> _WORK TO COMPLETE_: Render the following material again verbatim, leaving nothing out.

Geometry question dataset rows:
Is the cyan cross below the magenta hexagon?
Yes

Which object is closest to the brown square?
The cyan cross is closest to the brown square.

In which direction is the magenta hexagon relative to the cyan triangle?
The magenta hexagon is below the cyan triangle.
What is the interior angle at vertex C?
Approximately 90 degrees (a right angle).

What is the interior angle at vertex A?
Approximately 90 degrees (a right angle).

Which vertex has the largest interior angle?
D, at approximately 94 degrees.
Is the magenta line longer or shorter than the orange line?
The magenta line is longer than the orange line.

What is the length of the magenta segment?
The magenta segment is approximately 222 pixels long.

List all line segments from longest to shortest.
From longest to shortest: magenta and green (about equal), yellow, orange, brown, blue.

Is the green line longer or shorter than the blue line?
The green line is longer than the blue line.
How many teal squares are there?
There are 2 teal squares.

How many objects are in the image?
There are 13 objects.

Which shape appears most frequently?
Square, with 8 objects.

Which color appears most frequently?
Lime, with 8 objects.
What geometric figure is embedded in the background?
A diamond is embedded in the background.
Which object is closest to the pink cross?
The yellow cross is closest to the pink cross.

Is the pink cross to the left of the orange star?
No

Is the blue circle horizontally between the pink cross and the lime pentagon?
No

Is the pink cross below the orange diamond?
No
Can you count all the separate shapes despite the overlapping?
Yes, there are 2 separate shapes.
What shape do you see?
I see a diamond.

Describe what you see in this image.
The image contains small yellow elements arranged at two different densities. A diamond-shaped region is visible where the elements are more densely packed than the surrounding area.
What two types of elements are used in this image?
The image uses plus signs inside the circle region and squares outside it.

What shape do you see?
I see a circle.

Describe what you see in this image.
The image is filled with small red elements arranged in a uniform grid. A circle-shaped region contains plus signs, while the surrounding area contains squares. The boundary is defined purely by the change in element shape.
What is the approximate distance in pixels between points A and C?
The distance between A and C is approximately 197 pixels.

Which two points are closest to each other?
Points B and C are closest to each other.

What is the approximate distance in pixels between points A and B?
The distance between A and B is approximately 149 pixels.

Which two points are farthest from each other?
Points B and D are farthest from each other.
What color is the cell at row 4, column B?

> _SOLUTION BELOW_:
Is the cyan cross below the magenta hexagon?
Yes

Which object is closest to the brown square?
The cyan cross is closest to the brown square.

In which direction is the magenta hexagon relative to the cyan triangle?
The magenta hexagon is below the cyan triangle.
What is the interior angle at vertex C?
Approximately 90 degrees (a right angle).

What is the interior angle at vertex A?
Approximately 90 degrees (a right angle).

Which vertex has the largest interior angle?
D, at approximately 94 degrees.
Is the magenta line longer or shorter than the orange line?
The magenta line is longer than the orange line.

What is the length of the magenta segment?
The magenta segment is approximately 222 pixels long.

List all line segments from longest to shortest.
From longest to shortest: magenta and green (about equal), yellow, orange, brown, blue.

Is the green line longer or shorter than the blue line?
The green line is longer than the blue line.
How many teal squares are there?
There are 2 teal squares.

How many objects are in the image?
There are 13 objects.

Which shape appears most frequently?
Square, with 8 objects.

Which color appears most frequently?
Lime, with 8 objects.
What geometric figure is embedded in the background?
A diamond is embedded in the background.
Which object is closest to the pink cross?
The yellow cross is closest to the pink cross.

Is the pink cross to the left of the orange star?
No

Is the blue circle horizontally between the pink cross and the lime pentagon?
No

Is the pink cross below the orange diamond?
No
Can you count all the separate shapes despite the overlapping?
Yes, there are 2 separate shapes.
What shape do you see?
I see a diamond.

Describe what you see in this image.
The image contains small yellow elements arranged at two different densities. A diamond-shaped region is visible where the elements are more densely packed than the surrounding area.
What two types of elements are used in this image?
The image uses plus signs inside the circle region and squares outside it.

What shape do you see?
I see a circle.

Describe what you see in this image.
The image is filled with small red elements arranged in a uniform grid. A circle-shaped region contains plus signs, while the surrounding area contains squares. The boundary is defined purely by the change in element shape.
What is the approximate distance in pixels between points A and C?
The distance between A and C is approximately 197 pixels.

Which two points are closest to each other?
Points B and C are closest to each other.

What is the approximate distance in pixels between points A and B?
The distance between A and B is approximately 149 pixels.

Which two points are farthest from each other?
Points B and D are farthest from each other.
What color is the cell at row 4, column B?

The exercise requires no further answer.